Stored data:
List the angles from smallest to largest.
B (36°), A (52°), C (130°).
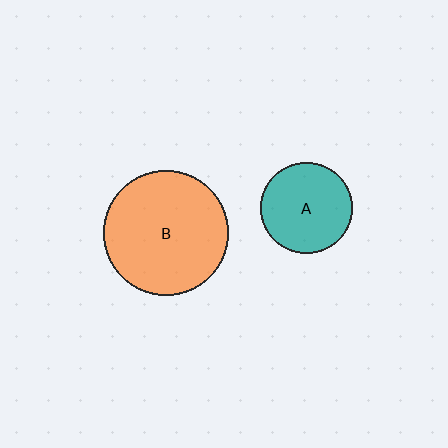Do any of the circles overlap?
No, none of the circles overlap.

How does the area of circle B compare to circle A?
Approximately 1.9 times.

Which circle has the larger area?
Circle B (orange).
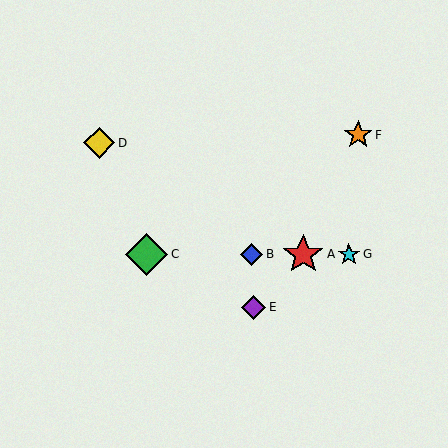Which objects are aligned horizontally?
Objects A, B, C, G are aligned horizontally.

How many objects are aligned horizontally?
4 objects (A, B, C, G) are aligned horizontally.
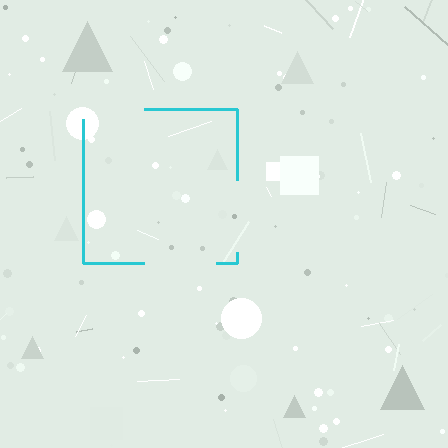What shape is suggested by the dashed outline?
The dashed outline suggests a square.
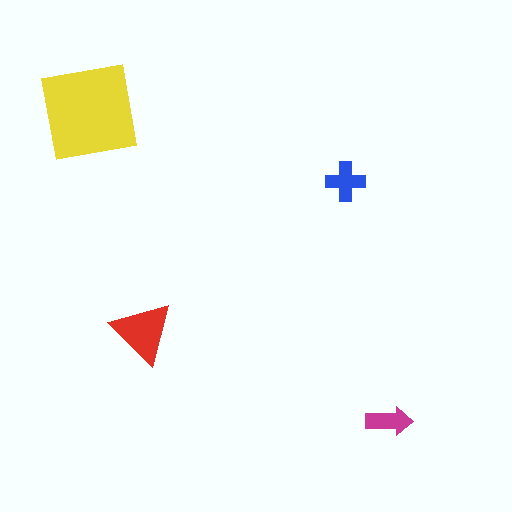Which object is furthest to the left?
The yellow square is leftmost.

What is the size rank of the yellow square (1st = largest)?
1st.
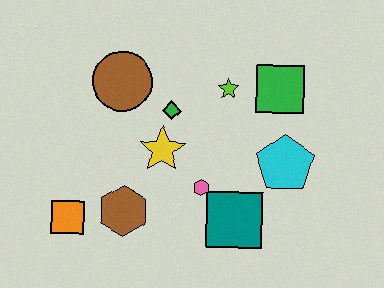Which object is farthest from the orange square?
The green square is farthest from the orange square.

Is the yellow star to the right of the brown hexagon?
Yes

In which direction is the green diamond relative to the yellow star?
The green diamond is above the yellow star.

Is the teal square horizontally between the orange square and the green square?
Yes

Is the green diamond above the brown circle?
No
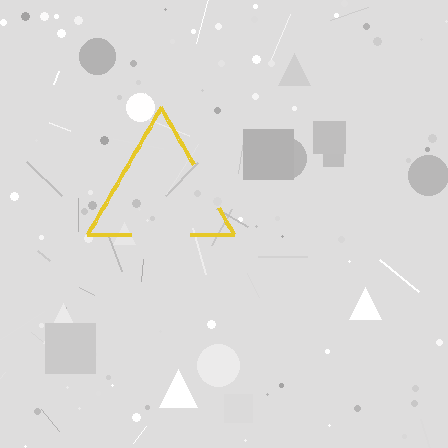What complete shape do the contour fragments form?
The contour fragments form a triangle.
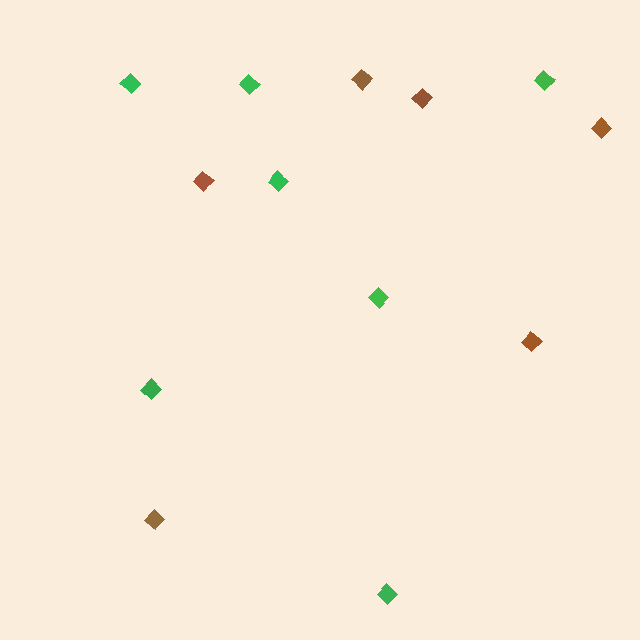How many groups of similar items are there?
There are 2 groups: one group of green diamonds (7) and one group of brown diamonds (6).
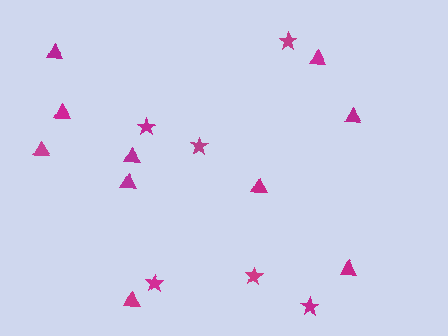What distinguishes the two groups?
There are 2 groups: one group of triangles (10) and one group of stars (6).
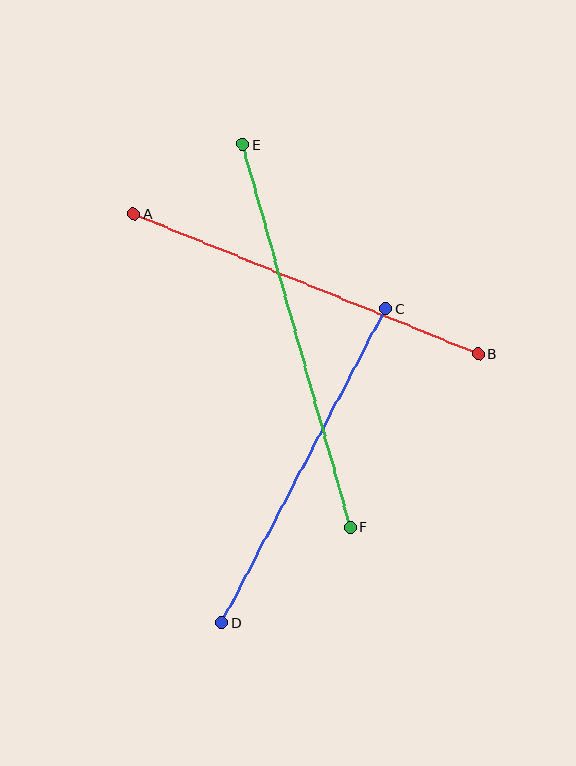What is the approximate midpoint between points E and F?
The midpoint is at approximately (296, 336) pixels.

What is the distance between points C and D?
The distance is approximately 354 pixels.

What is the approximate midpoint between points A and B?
The midpoint is at approximately (306, 284) pixels.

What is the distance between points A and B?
The distance is approximately 372 pixels.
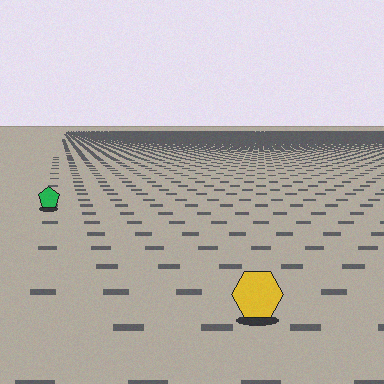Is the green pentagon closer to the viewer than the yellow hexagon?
No. The yellow hexagon is closer — you can tell from the texture gradient: the ground texture is coarser near it.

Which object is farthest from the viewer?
The green pentagon is farthest from the viewer. It appears smaller and the ground texture around it is denser.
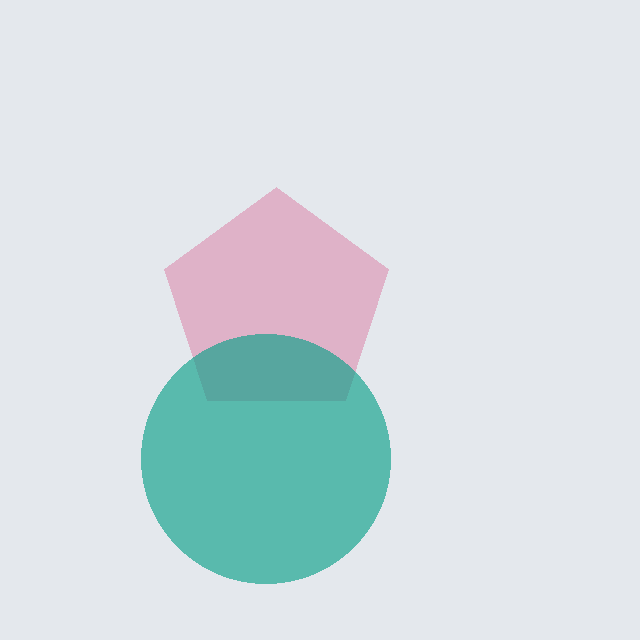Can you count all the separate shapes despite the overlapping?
Yes, there are 2 separate shapes.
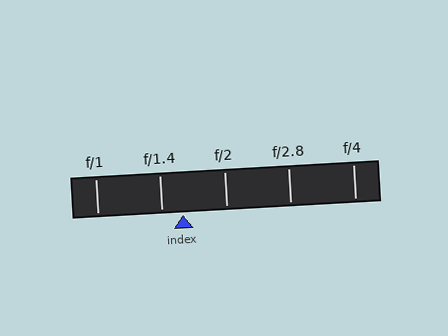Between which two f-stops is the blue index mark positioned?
The index mark is between f/1.4 and f/2.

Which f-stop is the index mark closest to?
The index mark is closest to f/1.4.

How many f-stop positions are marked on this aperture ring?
There are 5 f-stop positions marked.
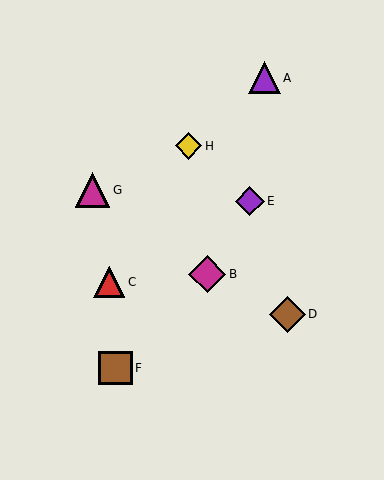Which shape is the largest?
The brown square (labeled F) is the largest.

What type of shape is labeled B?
Shape B is a magenta diamond.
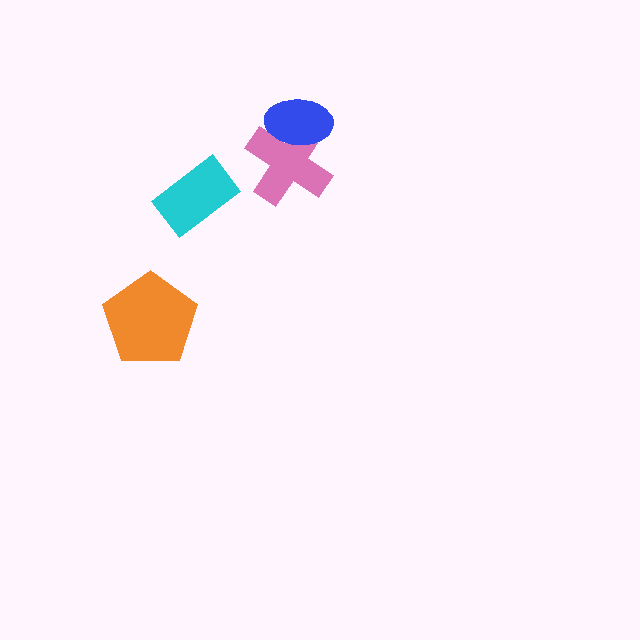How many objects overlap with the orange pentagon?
0 objects overlap with the orange pentagon.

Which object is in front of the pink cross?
The blue ellipse is in front of the pink cross.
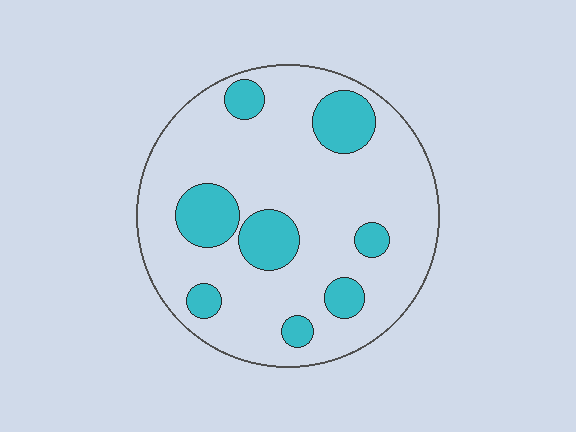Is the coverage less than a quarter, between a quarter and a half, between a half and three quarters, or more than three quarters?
Less than a quarter.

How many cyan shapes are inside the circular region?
8.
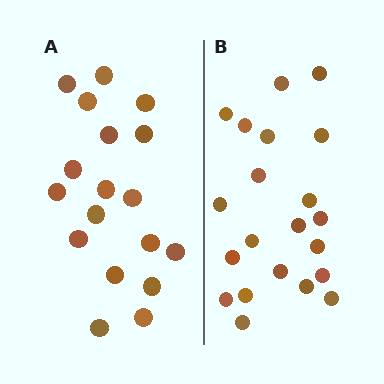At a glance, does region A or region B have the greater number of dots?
Region B (the right region) has more dots.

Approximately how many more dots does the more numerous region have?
Region B has just a few more — roughly 2 or 3 more dots than region A.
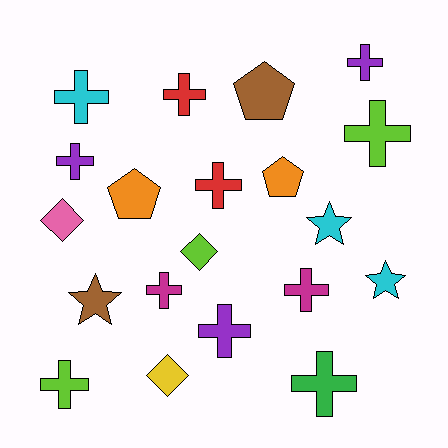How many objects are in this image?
There are 20 objects.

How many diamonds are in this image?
There are 3 diamonds.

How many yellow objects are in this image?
There is 1 yellow object.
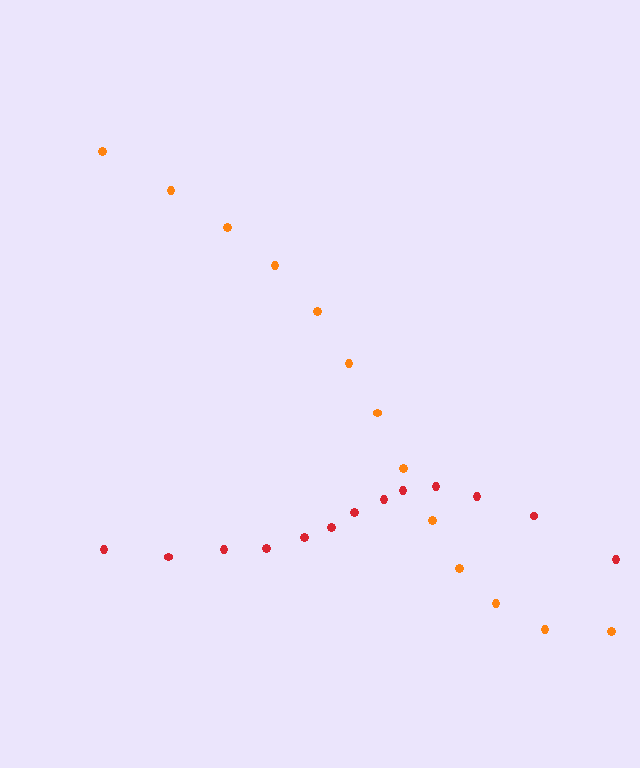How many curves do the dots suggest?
There are 2 distinct paths.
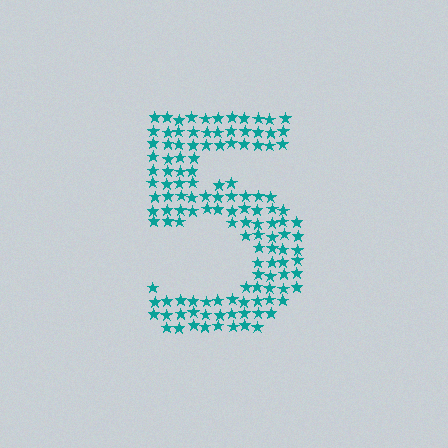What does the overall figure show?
The overall figure shows the digit 5.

Work to do: Return all of the entries word for word, but omit the pictures.

Correct response:
List the angles from smallest to largest.
B (36°), A (52°), C (130°).
Do any of the circles overlap?
No, none of the circles overlap.

How does the area of circle B compare to circle A?
Approximately 1.9 times.

Which circle has the larger area?
Circle B (orange).
Which objects are aligned horizontally?
Objects A, B, C, G are aligned horizontally.

How many objects are aligned horizontally?
4 objects (A, B, C, G) are aligned horizontally.
What shape is suggested by the dashed outline?
The dashed outline suggests a square.
Which object is furthest to the left?
The yellow square is leftmost.

What is the size rank of the yellow square (1st = largest)?
1st.
Which object is farthest from the orange square?
The green square is farthest from the orange square.

Is the yellow star to the right of the brown hexagon?
Yes

In which direction is the green diamond relative to the yellow star?
The green diamond is above the yellow star.

Is the teal square horizontally between the orange square and the green square?
Yes

Is the green diamond above the brown circle?
No
What complete shape do the contour fragments form?
The contour fragments form a triangle.
How many groups of similar items are there?
There are 2 groups: one group of green diamonds (7) and one group of brown diamonds (6).
What distinguishes the two groups?
There are 2 groups: one group of triangles (10) and one group of stars (6).
What is the approximate midpoint between points E and F?
The midpoint is at approximately (296, 336) pixels.

What is the distance between points C and D?
The distance is approximately 354 pixels.

What is the approximate midpoint between points A and B?
The midpoint is at approximately (306, 284) pixels.

What is the distance between points A and B?
The distance is approximately 372 pixels.
Is the green pentagon closer to the viewer than the yellow hexagon?
No. The yellow hexagon is closer — you can tell from the texture gradient: the ground texture is coarser near it.

Which object is farthest from the viewer?
The green pentagon is farthest from the viewer. It appears smaller and the ground texture around it is denser.
Can you count all the separate shapes despite the overlapping?
Yes, there are 2 separate shapes.
Between which two f-stops is the blue index mark positioned?
The index mark is between f/1.4 and f/2.

Which f-stop is the index mark closest to?
The index mark is closest to f/1.4.

How many f-stop positions are marked on this aperture ring?
There are 5 f-stop positions marked.
Which shape is the largest?
The brown square (labeled F) is the largest.

What type of shape is labeled B?
Shape B is a magenta diamond.
How many objects overlap with the orange pentagon?
0 objects overlap with the orange pentagon.

Which object is in front of the pink cross?
The blue ellipse is in front of the pink cross.
Is the coverage less than a quarter, between a quarter and a half, between a half and three quarters, or more than three quarters?
Less than a quarter.

How many cyan shapes are inside the circular region?
8.
At a glance, does region A or region B have the greater number of dots?
Region B (the right region) has more dots.

Approximately how many more dots does the more numerous region have?
Region B has just a few more — roughly 2 or 3 more dots than region A.
How many objects are in this image?
There are 20 objects.

How many diamonds are in this image?
There are 3 diamonds.

How many yellow objects are in this image?
There is 1 yellow object.
How many curves do the dots suggest?
There are 2 distinct paths.
What does the overall figure show?
The overall figure shows the digit 5.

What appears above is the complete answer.